§ WRITTEN TASK
Repeat every record below exactly, omitting any pictures.

▼▼▼

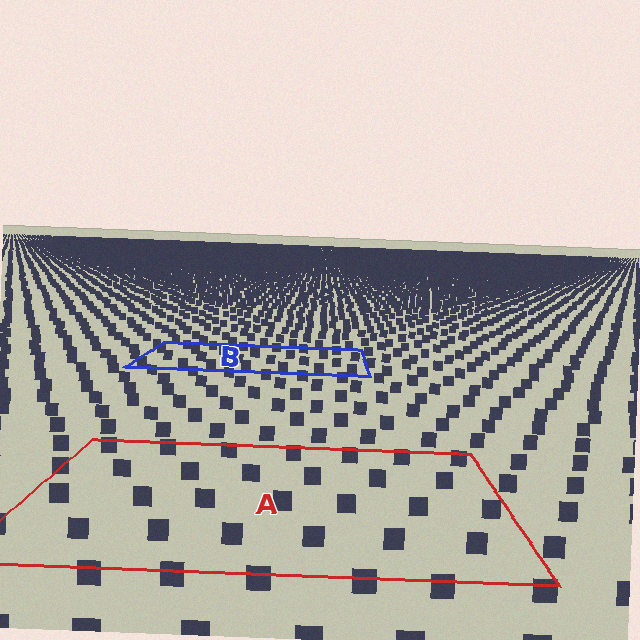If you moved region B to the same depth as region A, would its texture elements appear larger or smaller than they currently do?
They would appear larger. At a closer depth, the same texture elements are projected at a bigger on-screen size.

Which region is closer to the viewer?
Region A is closer. The texture elements there are larger and more spread out.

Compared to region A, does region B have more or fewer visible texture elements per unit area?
Region B has more texture elements per unit area — they are packed more densely because it is farther away.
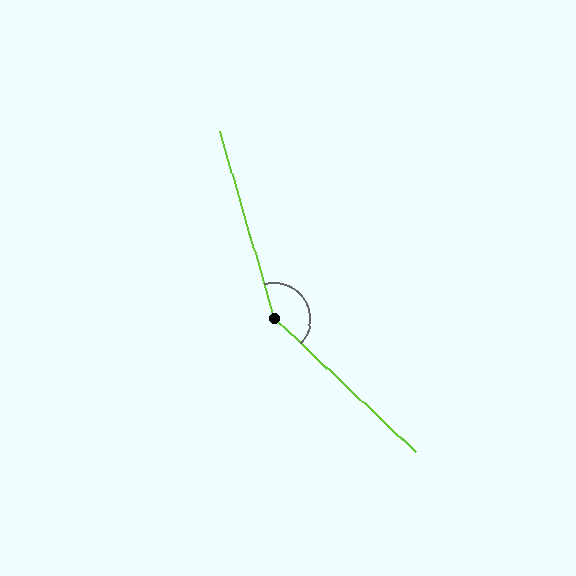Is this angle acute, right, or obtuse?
It is obtuse.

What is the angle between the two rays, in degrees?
Approximately 150 degrees.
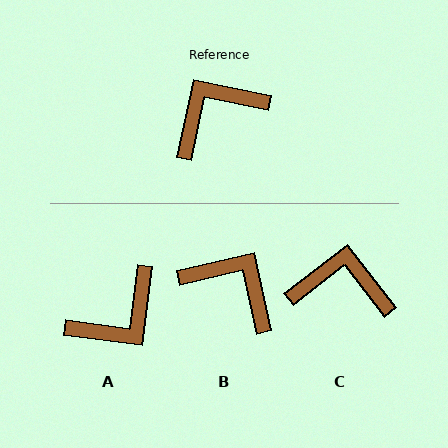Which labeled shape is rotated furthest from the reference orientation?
A, about 176 degrees away.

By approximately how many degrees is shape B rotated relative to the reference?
Approximately 66 degrees clockwise.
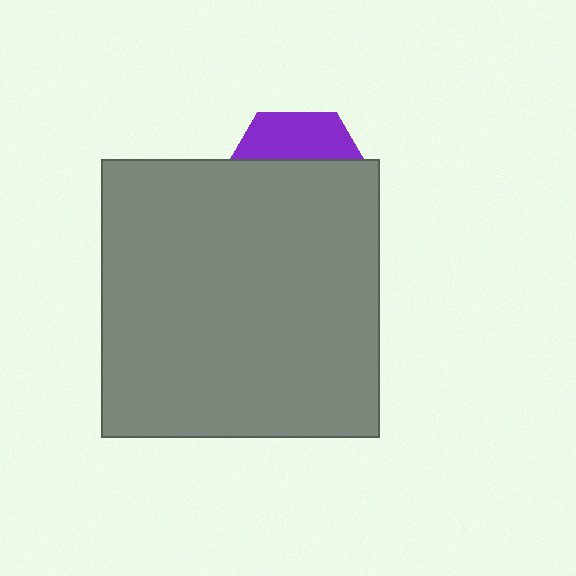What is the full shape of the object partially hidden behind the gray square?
The partially hidden object is a purple hexagon.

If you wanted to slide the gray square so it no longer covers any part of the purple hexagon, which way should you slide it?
Slide it down — that is the most direct way to separate the two shapes.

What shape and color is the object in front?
The object in front is a gray square.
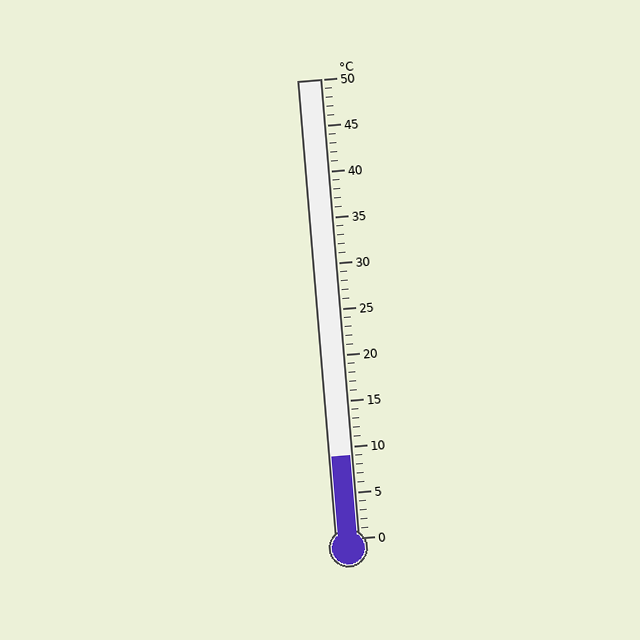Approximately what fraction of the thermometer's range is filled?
The thermometer is filled to approximately 20% of its range.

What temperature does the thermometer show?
The thermometer shows approximately 9°C.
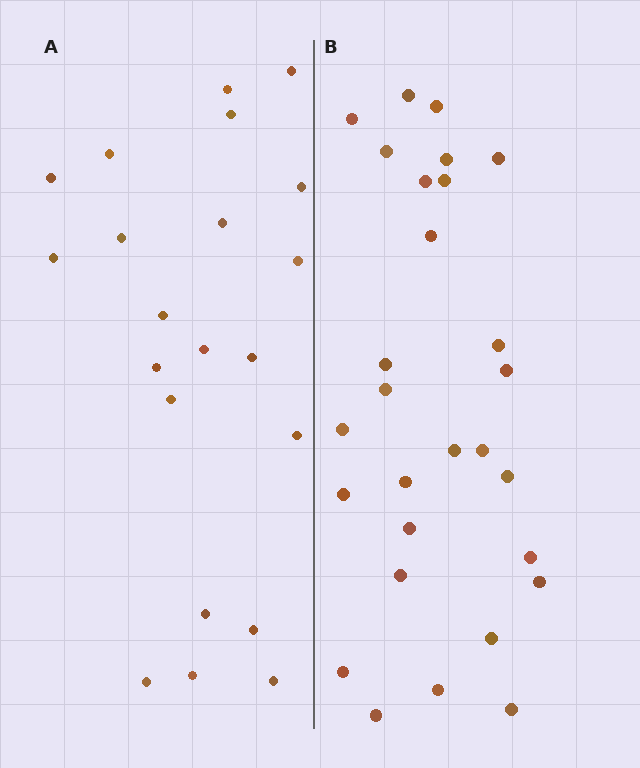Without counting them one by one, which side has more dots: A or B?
Region B (the right region) has more dots.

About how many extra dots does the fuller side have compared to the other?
Region B has roughly 8 or so more dots than region A.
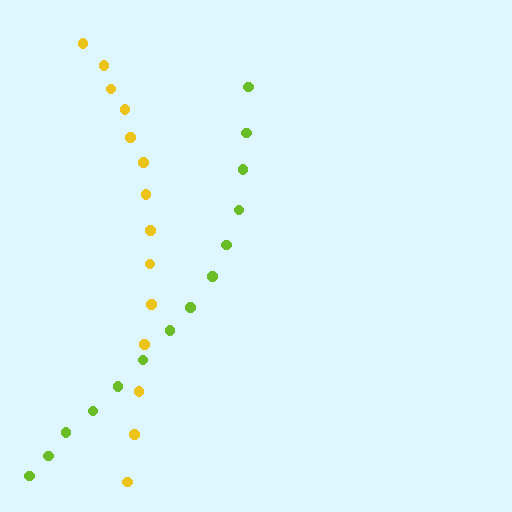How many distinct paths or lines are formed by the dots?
There are 2 distinct paths.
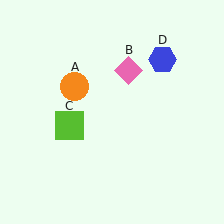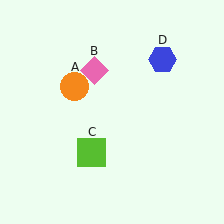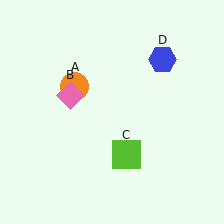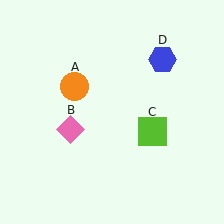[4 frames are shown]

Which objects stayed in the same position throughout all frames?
Orange circle (object A) and blue hexagon (object D) remained stationary.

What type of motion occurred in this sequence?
The pink diamond (object B), lime square (object C) rotated counterclockwise around the center of the scene.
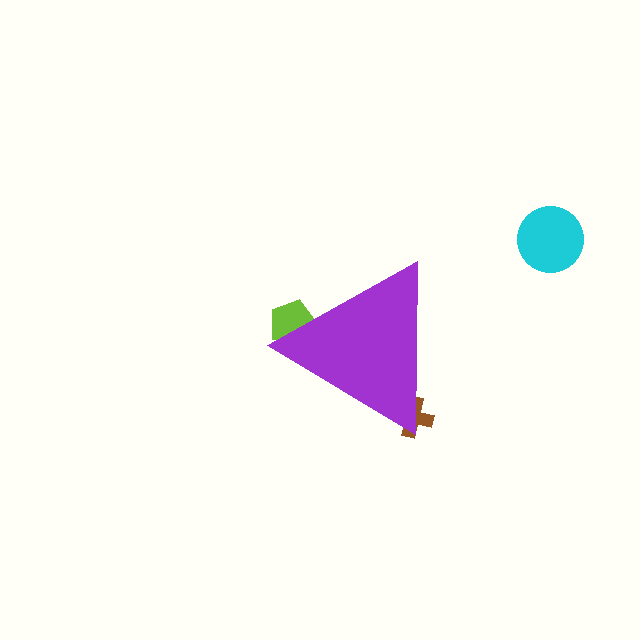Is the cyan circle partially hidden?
No, the cyan circle is fully visible.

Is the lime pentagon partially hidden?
Yes, the lime pentagon is partially hidden behind the purple triangle.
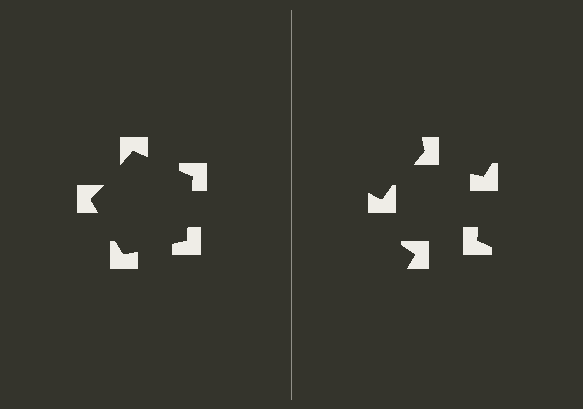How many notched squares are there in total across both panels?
10 — 5 on each side.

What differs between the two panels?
The notched squares are positioned identically on both sides; only the wedge orientations differ. On the left they align to a pentagon; on the right they are misaligned.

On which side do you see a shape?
An illusory pentagon appears on the left side. On the right side the wedge cuts are rotated, so no coherent shape forms.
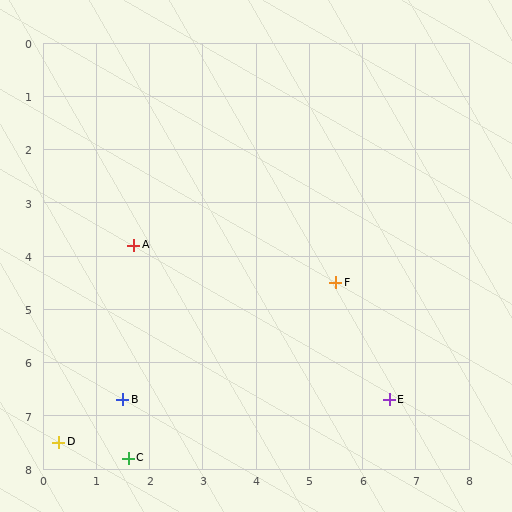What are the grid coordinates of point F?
Point F is at approximately (5.5, 4.5).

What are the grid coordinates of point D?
Point D is at approximately (0.3, 7.5).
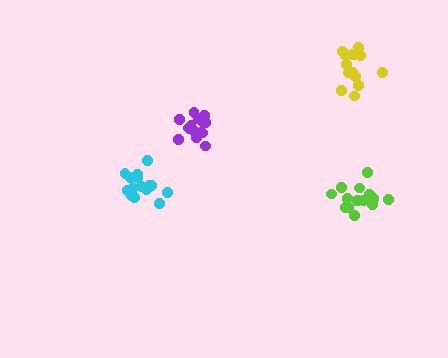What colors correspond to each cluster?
The clusters are colored: cyan, lime, purple, yellow.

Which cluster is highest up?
The yellow cluster is topmost.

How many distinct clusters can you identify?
There are 4 distinct clusters.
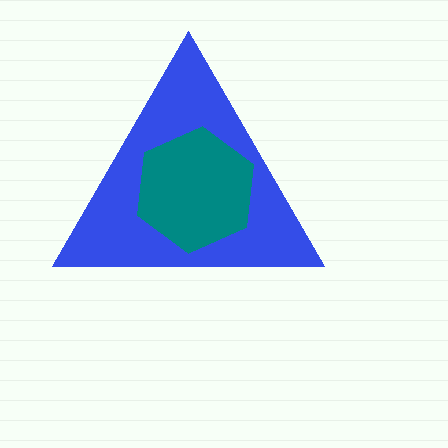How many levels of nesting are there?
2.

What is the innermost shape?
The teal hexagon.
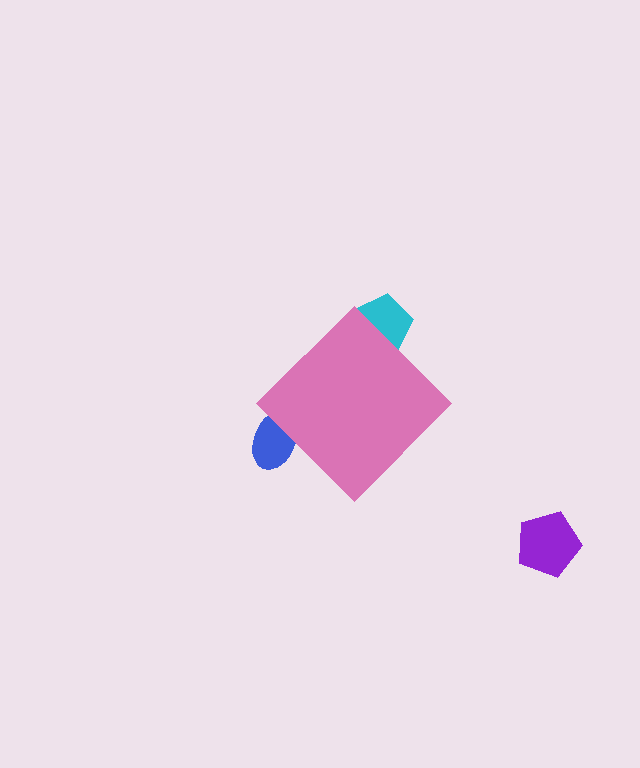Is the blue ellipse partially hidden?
Yes, the blue ellipse is partially hidden behind the pink diamond.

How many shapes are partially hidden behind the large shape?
2 shapes are partially hidden.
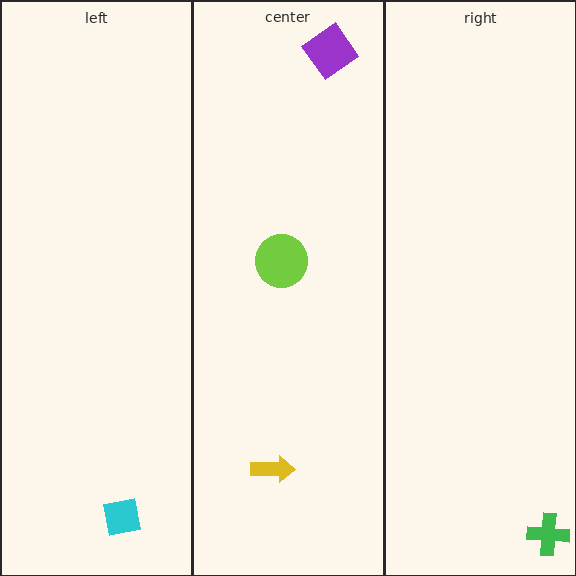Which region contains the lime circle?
The center region.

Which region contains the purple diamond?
The center region.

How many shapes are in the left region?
1.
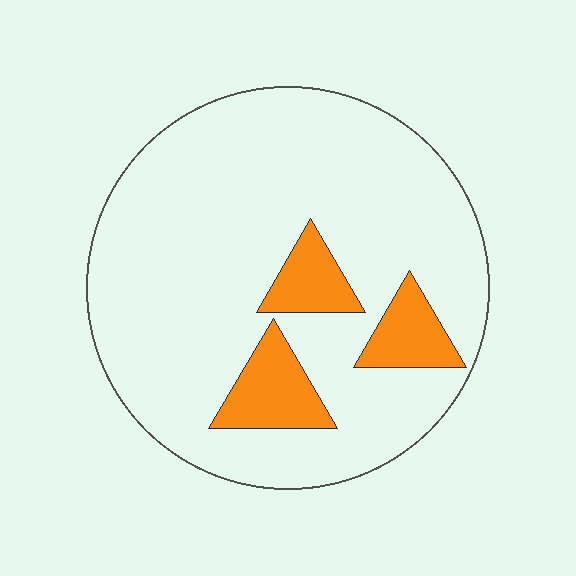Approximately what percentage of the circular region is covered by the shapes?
Approximately 15%.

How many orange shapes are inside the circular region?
3.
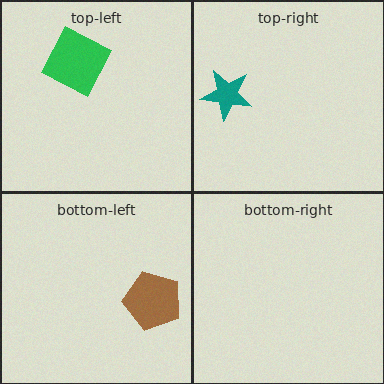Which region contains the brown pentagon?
The bottom-left region.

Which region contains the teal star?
The top-right region.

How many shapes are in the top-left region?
1.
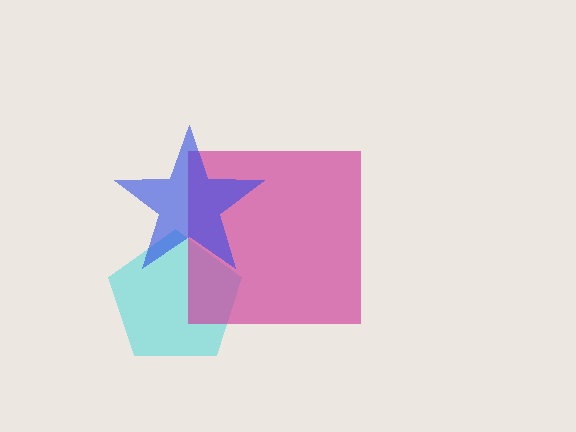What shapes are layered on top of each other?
The layered shapes are: a cyan pentagon, a magenta square, a blue star.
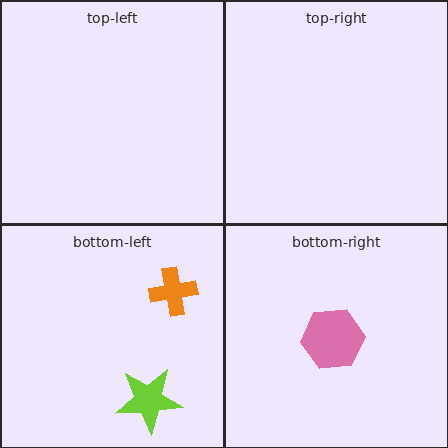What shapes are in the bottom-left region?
The lime star, the orange cross.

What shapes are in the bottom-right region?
The pink hexagon.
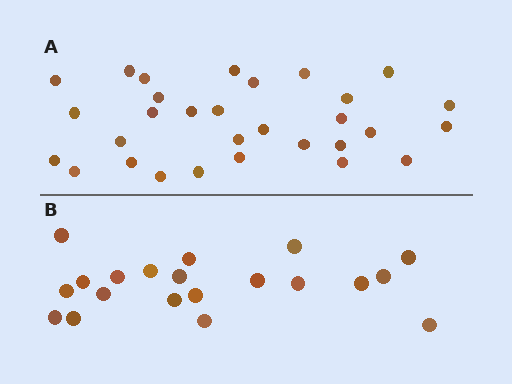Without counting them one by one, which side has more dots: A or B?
Region A (the top region) has more dots.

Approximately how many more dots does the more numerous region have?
Region A has roughly 10 or so more dots than region B.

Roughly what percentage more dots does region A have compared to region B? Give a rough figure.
About 50% more.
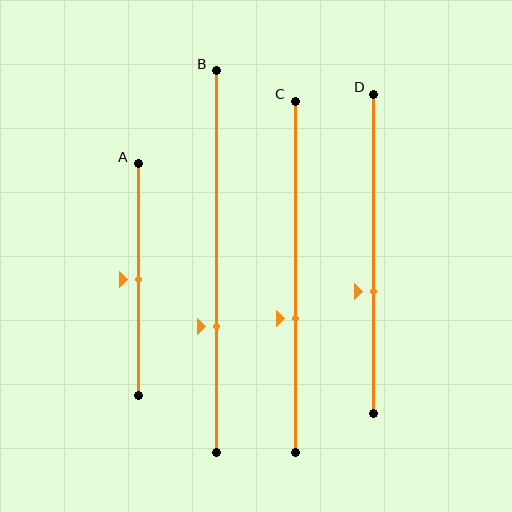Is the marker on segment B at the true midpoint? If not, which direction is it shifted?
No, the marker on segment B is shifted downward by about 17% of the segment length.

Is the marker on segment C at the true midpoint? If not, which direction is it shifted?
No, the marker on segment C is shifted downward by about 12% of the segment length.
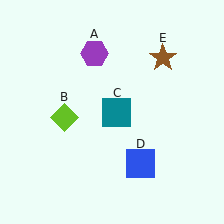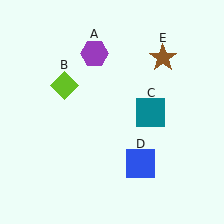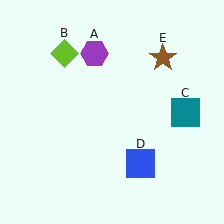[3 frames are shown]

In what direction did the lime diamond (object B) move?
The lime diamond (object B) moved up.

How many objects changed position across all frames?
2 objects changed position: lime diamond (object B), teal square (object C).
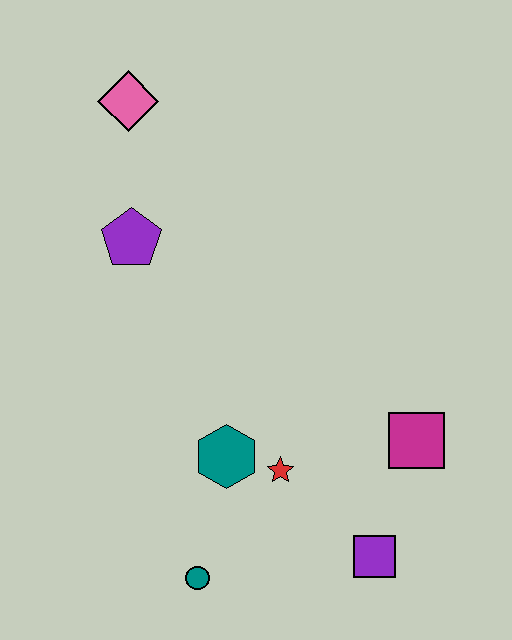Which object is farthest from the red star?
The pink diamond is farthest from the red star.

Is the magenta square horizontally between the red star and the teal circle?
No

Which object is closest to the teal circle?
The teal hexagon is closest to the teal circle.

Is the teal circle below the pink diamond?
Yes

▲▲▲

§ RESULT FOR THIS EXERCISE
If you moved region B to the same depth as region A, would its texture elements appear larger or smaller than they currently do?
They would appear larger. At a closer depth, the same texture elements are projected at a bigger on-screen size.

Which region is closer to the viewer?
Region A is closer. The texture elements there are larger and more spread out.

Compared to region A, does region B have more or fewer visible texture elements per unit area?
Region B has more texture elements per unit area — they are packed more densely because it is farther away.
Is this angle acute, right, or obtuse?
It is obtuse.

What is the angle between the two rays, in degrees?
Approximately 150 degrees.
Which labeled shape is rotated furthest from the reference orientation?
A, about 176 degrees away.

By approximately how many degrees is shape B rotated relative to the reference?
Approximately 66 degrees clockwise.
What is the full shape of the object partially hidden behind the gray square?
The partially hidden object is a purple hexagon.

If you wanted to slide the gray square so it no longer covers any part of the purple hexagon, which way should you slide it?
Slide it down — that is the most direct way to separate the two shapes.

What shape and color is the object in front?
The object in front is a gray square.
Approximately what fraction of the thermometer's range is filled?
The thermometer is filled to approximately 20% of its range.

What temperature does the thermometer show?
The thermometer shows approximately 9°C.
Without counting them one by one, which side has more dots: A or B?
Region B (the right region) has more dots.

About how many extra dots does the fuller side have compared to the other?
Region B has roughly 8 or so more dots than region A.
How many distinct paths or lines are formed by the dots?
There are 2 distinct paths.
[4 frames are shown]

Which objects stayed in the same position throughout all frames?
Orange circle (object A) and blue hexagon (object D) remained stationary.

What type of motion occurred in this sequence?
The pink diamond (object B), lime square (object C) rotated counterclockwise around the center of the scene.
Is the cyan circle partially hidden?
No, the cyan circle is fully visible.

Is the lime pentagon partially hidden?
Yes, the lime pentagon is partially hidden behind the purple triangle.
How many notched squares are there in total across both panels?
10 — 5 on each side.

What differs between the two panels?
The notched squares are positioned identically on both sides; only the wedge orientations differ. On the left they align to a pentagon; on the right they are misaligned.

On which side do you see a shape?
An illusory pentagon appears on the left side. On the right side the wedge cuts are rotated, so no coherent shape forms.
What are the grid coordinates of point F?
Point F is at approximately (5.5, 4.5).

What are the grid coordinates of point D?
Point D is at approximately (0.3, 7.5).
What colors correspond to each cluster?
The clusters are colored: cyan, lime, purple, yellow.

Which cluster is highest up?
The yellow cluster is topmost.

How many distinct clusters can you identify?
There are 4 distinct clusters.
How many levels of nesting are there?
2.

What is the innermost shape?
The teal hexagon.
Is the blue ellipse partially hidden?
Yes, the blue ellipse is partially hidden behind the pink diamond.

How many shapes are partially hidden behind the large shape?
2 shapes are partially hidden.
Which region contains the lime circle?
The center region.

Which region contains the purple diamond?
The center region.

How many shapes are in the left region?
1.
Approximately what percentage of the circular region is covered by the shapes?
Approximately 15%.

How many orange shapes are inside the circular region?
3.
Which region contains the brown pentagon?
The bottom-left region.

Which region contains the teal star?
The top-right region.

How many shapes are in the top-left region?
1.
What shapes are layered on top of each other?
The layered shapes are: a cyan pentagon, a magenta square, a blue star.
What shapes are in the bottom-left region?
The lime star, the orange cross.

What shapes are in the bottom-right region?
The pink hexagon.
Without counting them one by one, which side has more dots: A or B?
Region A (the top region) has more dots.

Approximately how many more dots does the more numerous region have?
Region A has roughly 10 or so more dots than region B.

Roughly what percentage more dots does region A have compared to region B? Give a rough figure.
About 50% more.
Is the marker on segment B at the true midpoint? If not, which direction is it shifted?
No, the marker on segment B is shifted downward by about 17% of the segment length.

Is the marker on segment C at the true midpoint? If not, which direction is it shifted?
No, the marker on segment C is shifted downward by about 12% of the segment length.
[3 frames are shown]

In what direction did the lime diamond (object B) move?
The lime diamond (object B) moved up.

How many objects changed position across all frames?
2 objects changed position: lime diamond (object B), teal square (object C).
Which object is farthest from the red star?
The pink diamond is farthest from the red star.

Is the magenta square horizontally between the red star and the teal circle?
No

Which object is closest to the teal circle?
The teal hexagon is closest to the teal circle.

Is the teal circle below the pink diamond?
Yes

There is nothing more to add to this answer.